> [Short exercise]
Keep pictures out. Copy exactly the lines from the one containing "How many curves do the dots suggest?" to the one containing "How many objects", endpoints included.

##### Dataset rows

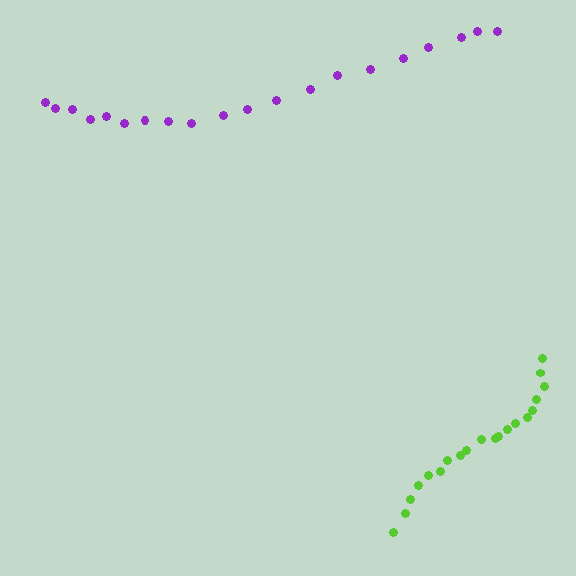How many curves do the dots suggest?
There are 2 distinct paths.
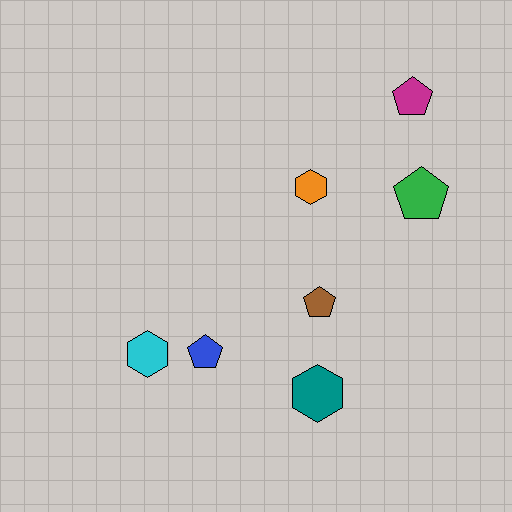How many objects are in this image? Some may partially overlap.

##########
##### Dataset rows

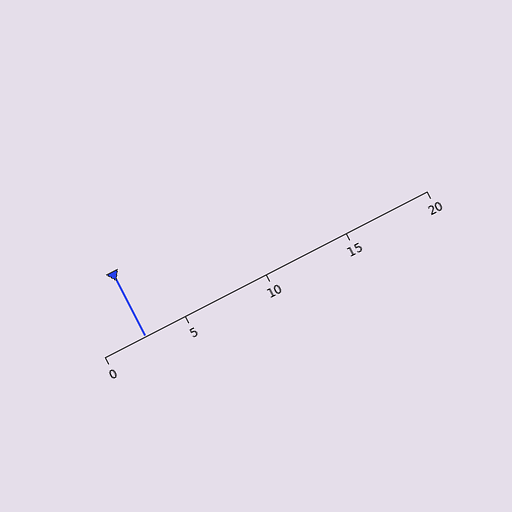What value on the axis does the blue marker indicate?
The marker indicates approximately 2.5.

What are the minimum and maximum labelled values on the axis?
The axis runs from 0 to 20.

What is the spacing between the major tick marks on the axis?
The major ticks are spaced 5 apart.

##########

> [Task result]
How many curves do the dots suggest?
There are 2 distinct paths.
How many objects are in this image? Some may partially overlap.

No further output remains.